Begin Working data
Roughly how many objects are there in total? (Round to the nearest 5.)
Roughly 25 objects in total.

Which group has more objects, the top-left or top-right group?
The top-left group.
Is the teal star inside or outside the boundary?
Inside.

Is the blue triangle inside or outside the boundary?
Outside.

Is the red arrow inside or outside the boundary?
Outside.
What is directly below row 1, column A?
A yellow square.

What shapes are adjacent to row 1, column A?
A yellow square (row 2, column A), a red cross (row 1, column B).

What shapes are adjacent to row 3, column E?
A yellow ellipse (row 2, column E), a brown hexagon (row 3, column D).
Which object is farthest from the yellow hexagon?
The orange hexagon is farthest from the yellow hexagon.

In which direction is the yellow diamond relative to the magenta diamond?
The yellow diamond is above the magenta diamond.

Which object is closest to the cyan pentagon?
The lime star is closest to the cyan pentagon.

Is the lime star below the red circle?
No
End Working data
Begin Working data
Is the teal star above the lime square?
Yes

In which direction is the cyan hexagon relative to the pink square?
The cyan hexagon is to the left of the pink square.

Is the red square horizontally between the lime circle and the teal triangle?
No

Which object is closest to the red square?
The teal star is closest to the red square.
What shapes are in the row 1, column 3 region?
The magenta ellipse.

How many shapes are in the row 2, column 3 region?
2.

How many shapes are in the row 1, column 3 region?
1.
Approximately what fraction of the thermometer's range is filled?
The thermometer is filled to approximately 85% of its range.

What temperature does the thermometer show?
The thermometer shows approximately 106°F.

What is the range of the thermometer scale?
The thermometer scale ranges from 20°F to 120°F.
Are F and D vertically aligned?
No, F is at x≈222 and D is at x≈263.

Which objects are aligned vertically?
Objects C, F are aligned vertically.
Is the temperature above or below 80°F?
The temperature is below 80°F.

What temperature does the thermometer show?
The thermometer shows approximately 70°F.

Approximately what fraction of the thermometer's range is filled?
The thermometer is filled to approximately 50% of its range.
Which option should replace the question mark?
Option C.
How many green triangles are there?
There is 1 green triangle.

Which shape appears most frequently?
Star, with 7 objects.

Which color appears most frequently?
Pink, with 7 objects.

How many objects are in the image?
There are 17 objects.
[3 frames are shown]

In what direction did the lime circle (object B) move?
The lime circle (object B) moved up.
End Working data
Begin Working data
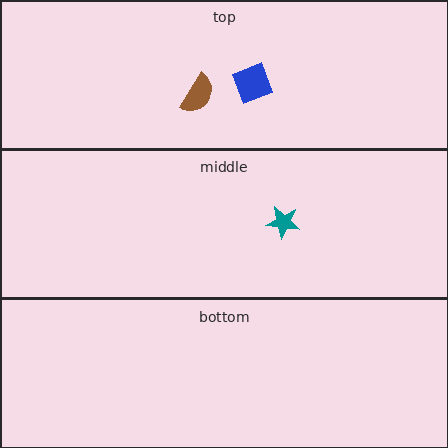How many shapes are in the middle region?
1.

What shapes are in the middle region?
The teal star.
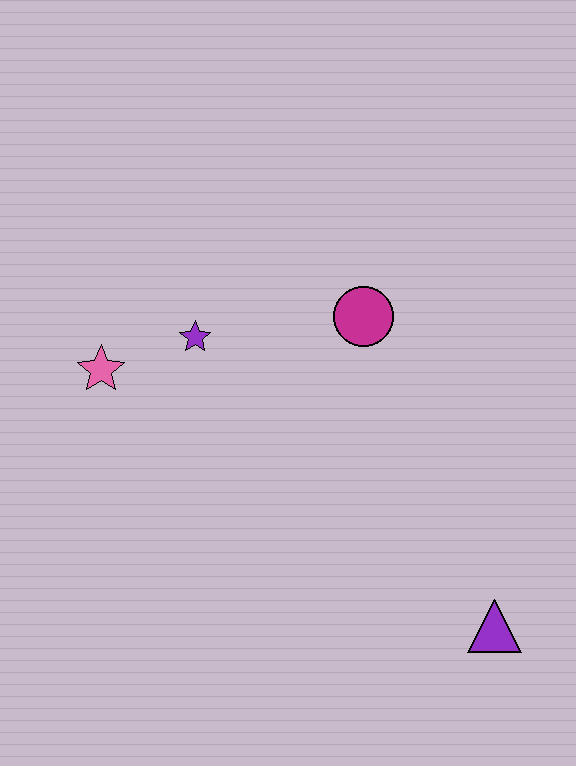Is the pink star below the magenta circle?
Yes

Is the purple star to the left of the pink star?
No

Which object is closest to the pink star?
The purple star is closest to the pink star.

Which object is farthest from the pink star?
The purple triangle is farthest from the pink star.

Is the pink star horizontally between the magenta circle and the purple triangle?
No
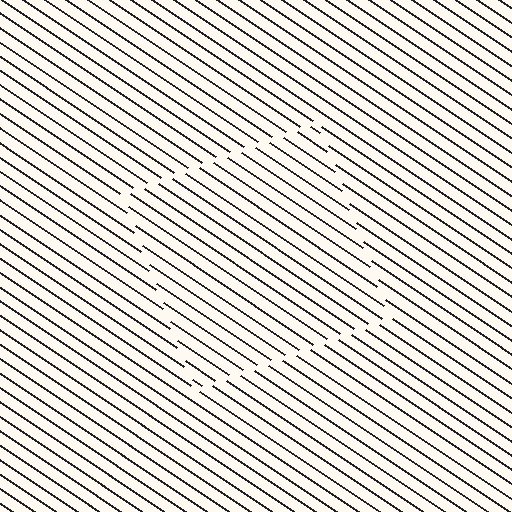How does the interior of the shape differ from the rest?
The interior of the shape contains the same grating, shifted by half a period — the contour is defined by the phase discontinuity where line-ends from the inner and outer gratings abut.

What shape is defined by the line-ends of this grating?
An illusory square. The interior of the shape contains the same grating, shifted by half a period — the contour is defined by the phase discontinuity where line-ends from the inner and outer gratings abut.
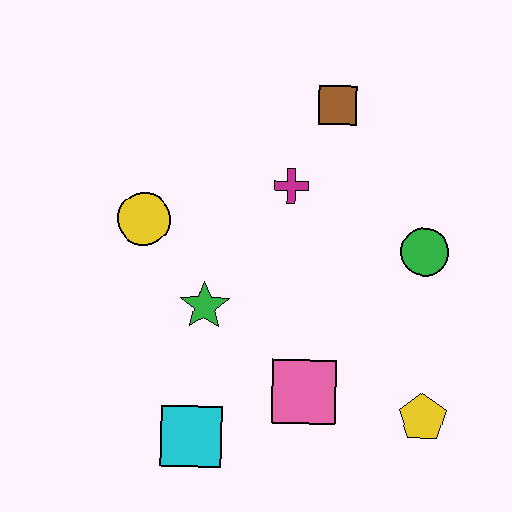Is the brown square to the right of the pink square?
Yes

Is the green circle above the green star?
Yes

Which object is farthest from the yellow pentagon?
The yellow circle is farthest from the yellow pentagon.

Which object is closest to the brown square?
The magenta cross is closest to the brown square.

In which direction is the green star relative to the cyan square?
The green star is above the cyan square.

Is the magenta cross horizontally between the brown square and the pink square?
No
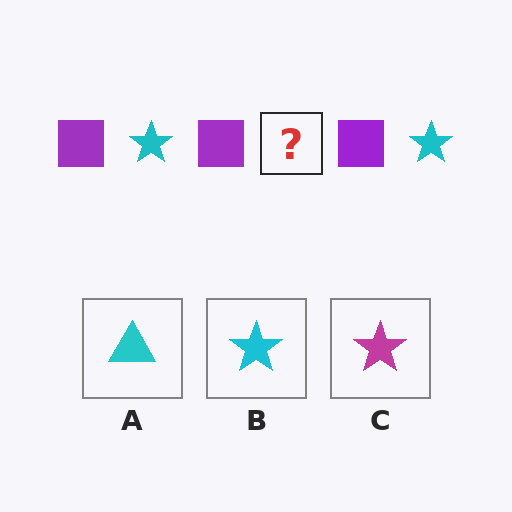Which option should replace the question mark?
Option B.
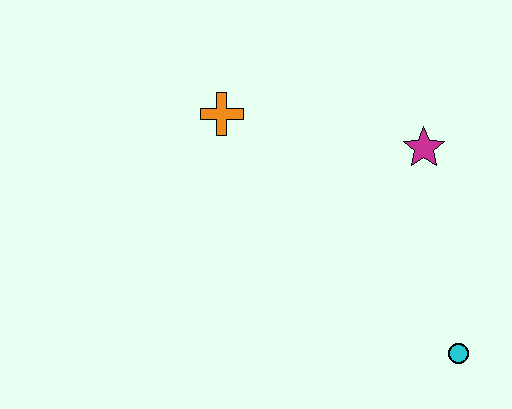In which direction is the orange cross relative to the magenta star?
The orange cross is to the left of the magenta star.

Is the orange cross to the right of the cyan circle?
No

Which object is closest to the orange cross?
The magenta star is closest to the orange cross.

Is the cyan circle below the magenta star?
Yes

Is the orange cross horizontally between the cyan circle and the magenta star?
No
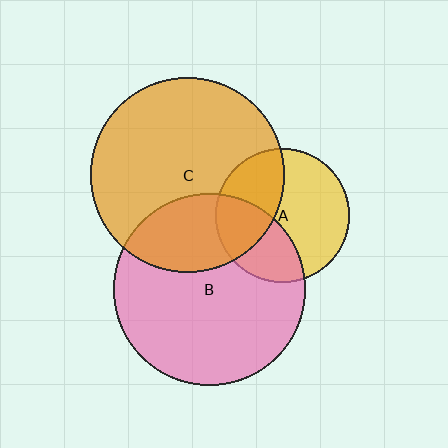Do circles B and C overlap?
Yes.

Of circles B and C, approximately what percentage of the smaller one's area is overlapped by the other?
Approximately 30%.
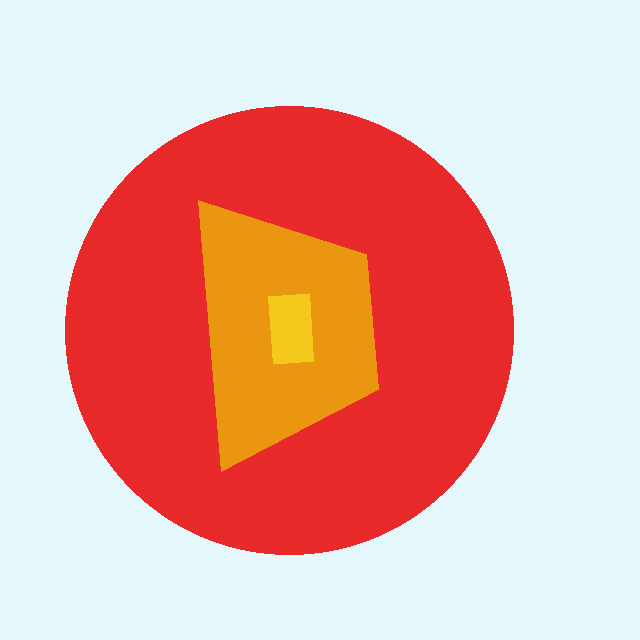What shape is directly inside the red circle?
End Working data
What to work on: Go back to the lines above and output, exactly as they stand, the ones from the line containing "Is the cyan circle below the magenta star?" to the line containing "What shape is directly inside the red circle?". Leave all pictures behind.

Solution for this problem:
Is the cyan circle below the magenta star?
Yes

Is the orange cross horizontally between the cyan circle and the magenta star?
No
Do circles B and C overlap?
Yes.

Of circles B and C, approximately what percentage of the smaller one's area is overlapped by the other?
Approximately 30%.
What shape is directly inside the red circle?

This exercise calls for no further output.